DO THIS. The line containing "If the dark" marks the start of the required copy, which runs to the final line of the entries; return those lines exactly, without any pictures.

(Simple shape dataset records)
##############################
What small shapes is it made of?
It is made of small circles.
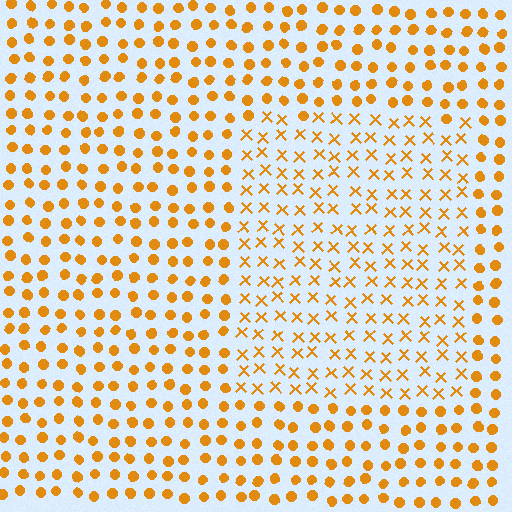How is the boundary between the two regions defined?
The boundary is defined by a change in element shape: X marks inside vs. circles outside. All elements share the same color and spacing.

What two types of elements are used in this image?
The image uses X marks inside the rectangle region and circles outside it.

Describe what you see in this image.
The image is filled with small orange elements arranged in a uniform grid. A rectangle-shaped region contains X marks, while the surrounding area contains circles. The boundary is defined purely by the change in element shape.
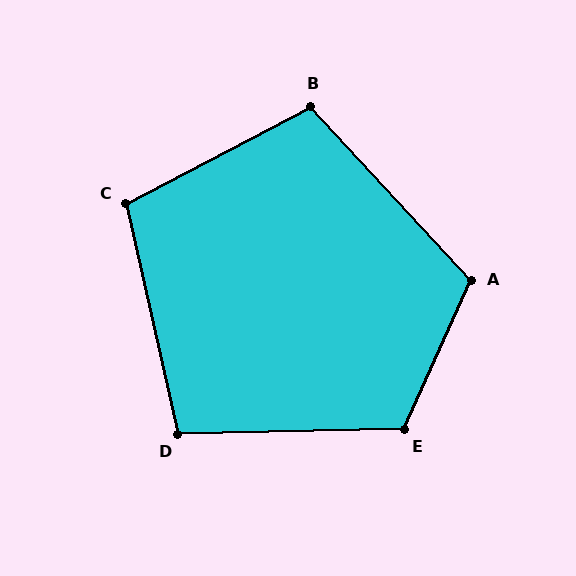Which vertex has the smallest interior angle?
D, at approximately 102 degrees.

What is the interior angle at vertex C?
Approximately 105 degrees (obtuse).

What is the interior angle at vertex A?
Approximately 113 degrees (obtuse).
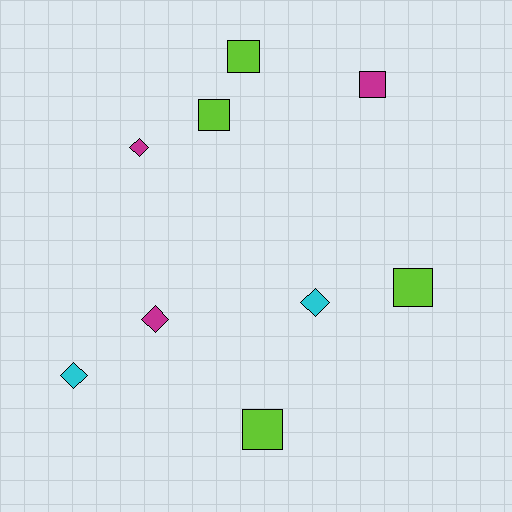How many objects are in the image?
There are 9 objects.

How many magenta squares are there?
There is 1 magenta square.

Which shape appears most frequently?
Square, with 5 objects.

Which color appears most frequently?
Lime, with 4 objects.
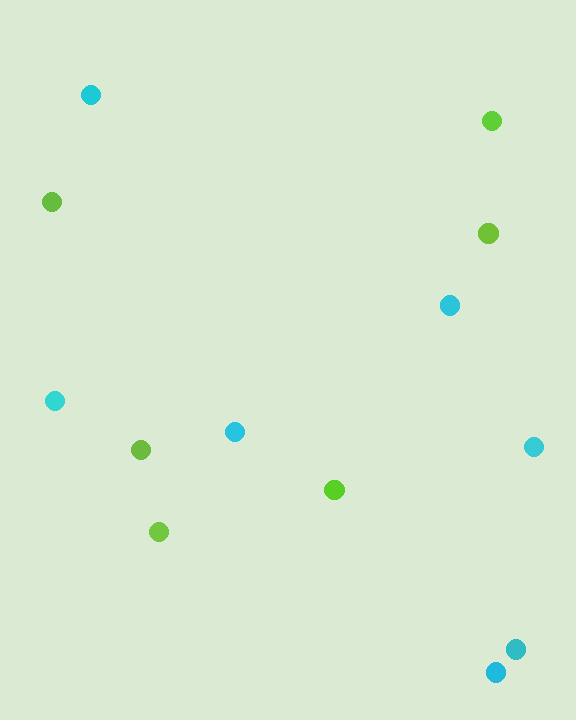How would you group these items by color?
There are 2 groups: one group of lime circles (6) and one group of cyan circles (7).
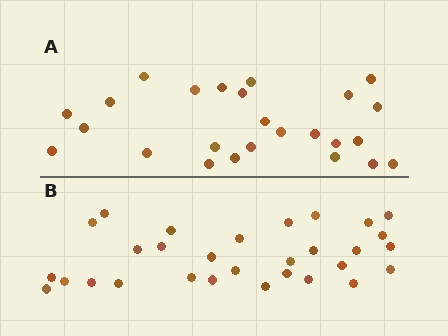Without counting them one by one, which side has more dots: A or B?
Region B (the bottom region) has more dots.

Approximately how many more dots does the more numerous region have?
Region B has about 5 more dots than region A.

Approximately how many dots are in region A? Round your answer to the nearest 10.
About 30 dots. (The exact count is 25, which rounds to 30.)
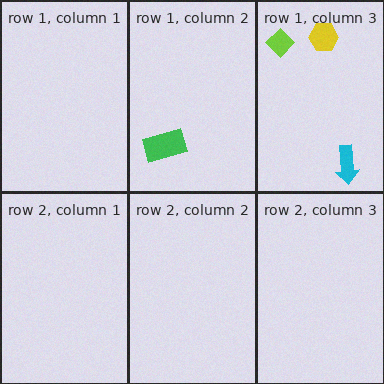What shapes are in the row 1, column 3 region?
The cyan arrow, the yellow hexagon, the lime diamond.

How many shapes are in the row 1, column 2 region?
1.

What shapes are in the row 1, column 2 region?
The green rectangle.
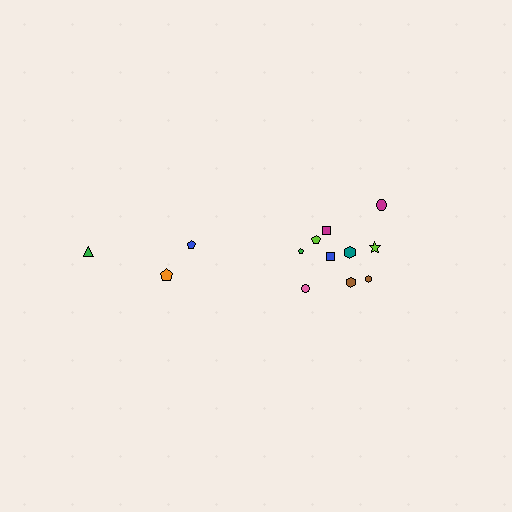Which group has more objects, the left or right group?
The right group.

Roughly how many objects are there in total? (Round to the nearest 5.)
Roughly 15 objects in total.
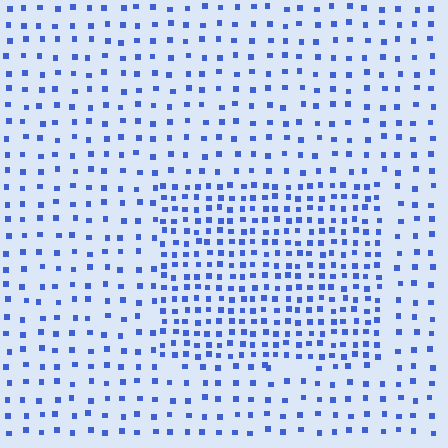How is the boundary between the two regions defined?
The boundary is defined by a change in element density (approximately 2.1x ratio). All elements are the same color, size, and shape.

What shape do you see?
I see a rectangle.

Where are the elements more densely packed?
The elements are more densely packed inside the rectangle boundary.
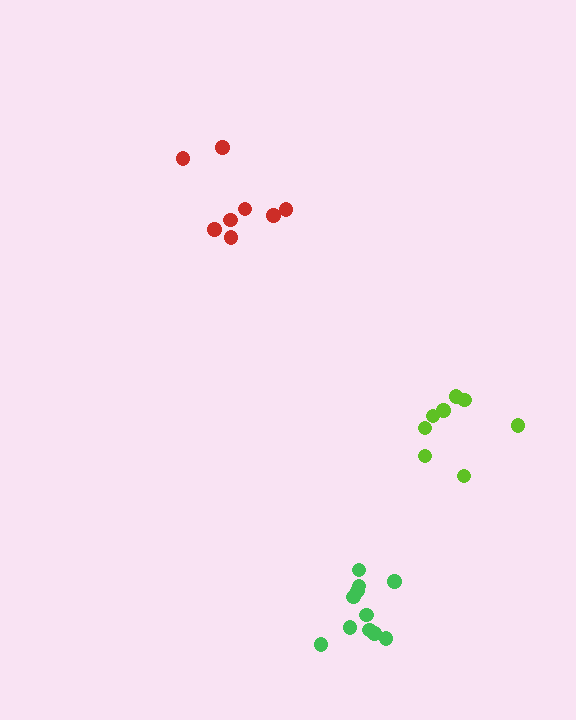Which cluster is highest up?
The red cluster is topmost.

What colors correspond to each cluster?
The clusters are colored: lime, red, green.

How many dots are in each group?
Group 1: 8 dots, Group 2: 8 dots, Group 3: 11 dots (27 total).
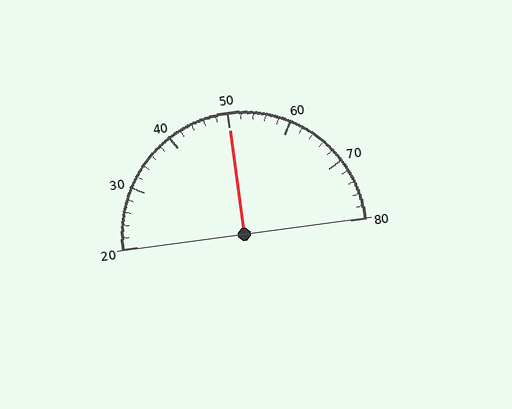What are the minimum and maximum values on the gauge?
The gauge ranges from 20 to 80.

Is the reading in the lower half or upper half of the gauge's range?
The reading is in the upper half of the range (20 to 80).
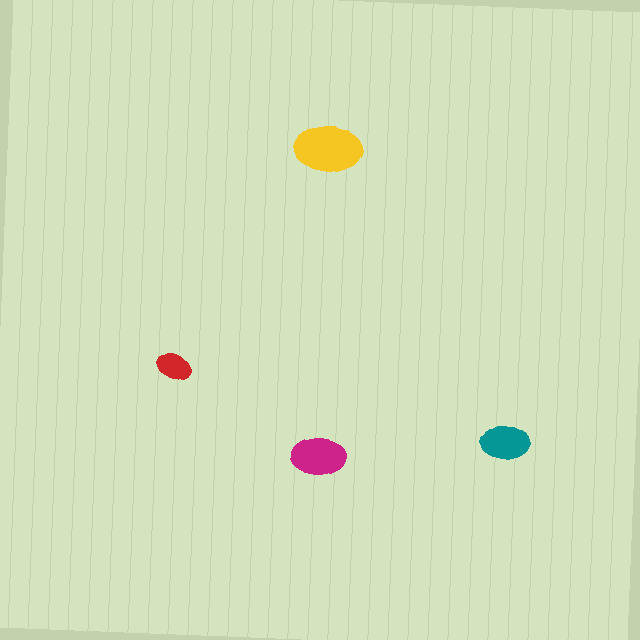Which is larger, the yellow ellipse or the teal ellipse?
The yellow one.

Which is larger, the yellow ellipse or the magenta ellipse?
The yellow one.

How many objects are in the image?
There are 4 objects in the image.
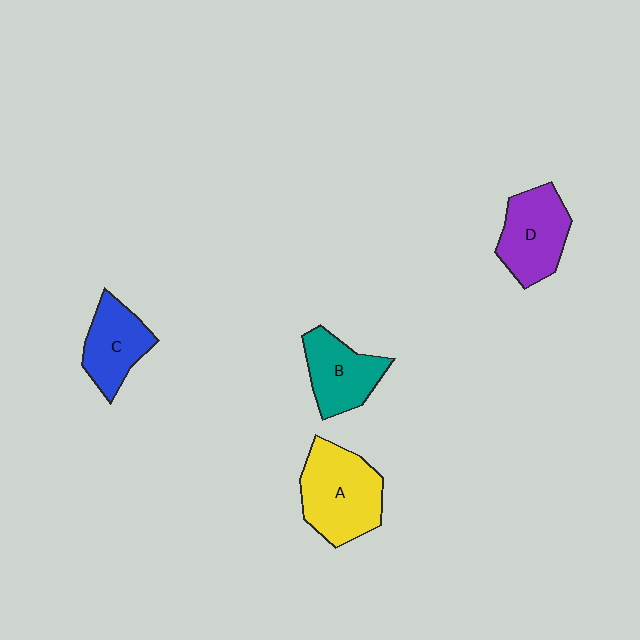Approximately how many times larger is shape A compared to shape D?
Approximately 1.2 times.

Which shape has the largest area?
Shape A (yellow).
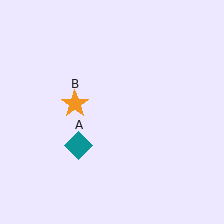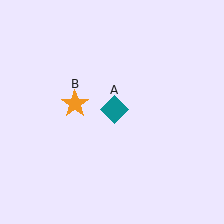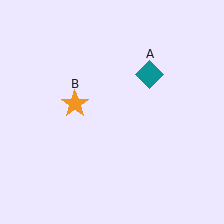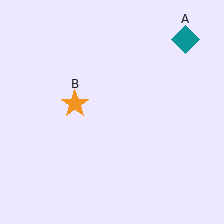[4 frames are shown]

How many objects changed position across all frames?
1 object changed position: teal diamond (object A).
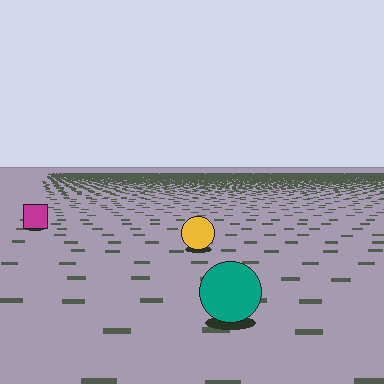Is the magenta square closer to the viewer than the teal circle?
No. The teal circle is closer — you can tell from the texture gradient: the ground texture is coarser near it.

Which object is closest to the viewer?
The teal circle is closest. The texture marks near it are larger and more spread out.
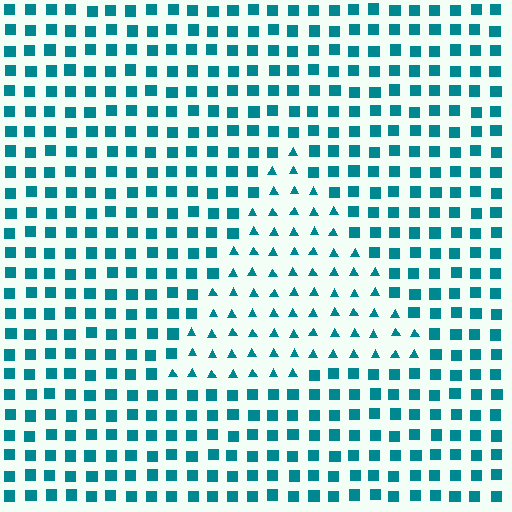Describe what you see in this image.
The image is filled with small teal elements arranged in a uniform grid. A triangle-shaped region contains triangles, while the surrounding area contains squares. The boundary is defined purely by the change in element shape.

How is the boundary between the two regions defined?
The boundary is defined by a change in element shape: triangles inside vs. squares outside. All elements share the same color and spacing.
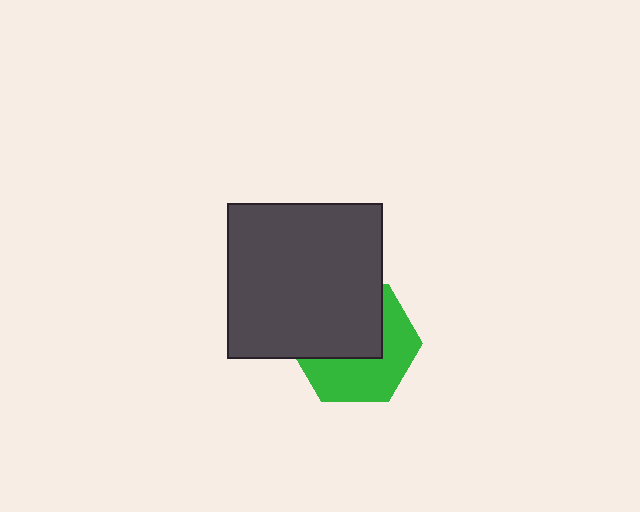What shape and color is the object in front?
The object in front is a dark gray square.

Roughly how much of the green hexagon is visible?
About half of it is visible (roughly 48%).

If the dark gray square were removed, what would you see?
You would see the complete green hexagon.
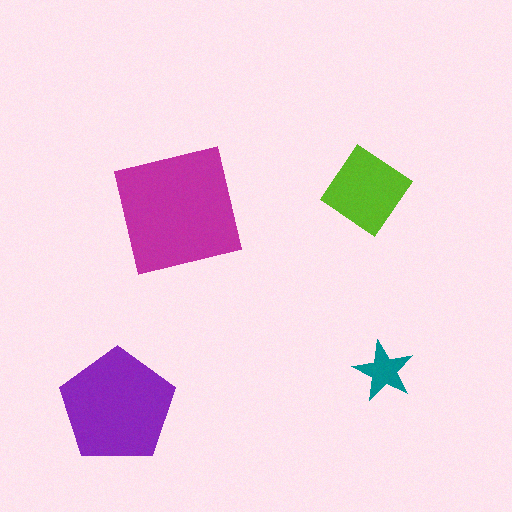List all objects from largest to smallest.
The magenta square, the purple pentagon, the lime diamond, the teal star.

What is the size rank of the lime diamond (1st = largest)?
3rd.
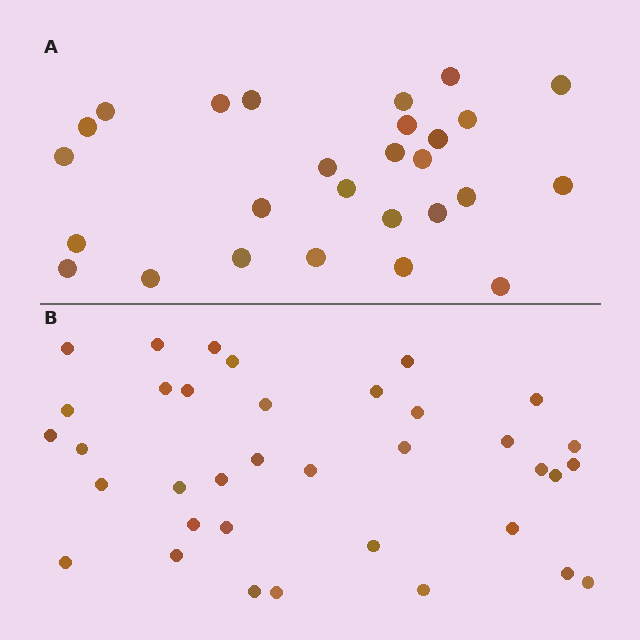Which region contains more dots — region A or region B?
Region B (the bottom region) has more dots.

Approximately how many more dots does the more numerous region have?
Region B has roughly 8 or so more dots than region A.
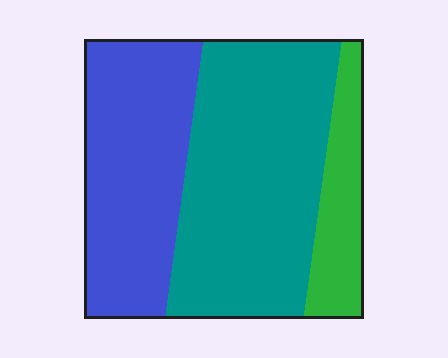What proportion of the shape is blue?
##############################
EXERCISE ANSWER.
If the dark gray square were removed, what would you see?
You would see the complete green hexagon.
List all objects from largest to smallest.
The magenta square, the purple pentagon, the lime diamond, the teal star.

What is the size rank of the lime diamond (1st = largest)?
3rd.
Which region contains more dots — region A or region B?
Region B (the bottom region) has more dots.

Approximately how many more dots does the more numerous region have?
Region B has roughly 8 or so more dots than region A.
What proportion of the shape is blue?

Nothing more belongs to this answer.